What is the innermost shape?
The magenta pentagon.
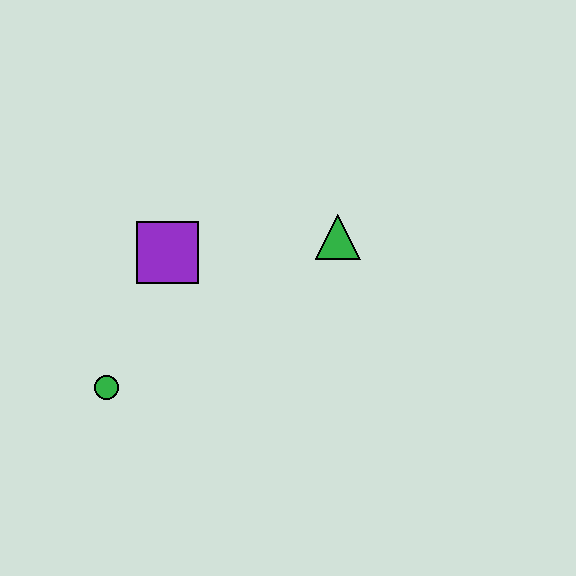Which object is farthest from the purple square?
The green triangle is farthest from the purple square.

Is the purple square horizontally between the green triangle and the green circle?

______________________________

## [Your objective]
Take the line containing "Which object is" and all lines after it to the end of the data above, and reproduce them exactly, leaving out pictures. Nothing else belongs in the copy.

## [Full response]
Which object is farthest from the purple square?
The green triangle is farthest from the purple square.

Is the purple square horizontally between the green triangle and the green circle?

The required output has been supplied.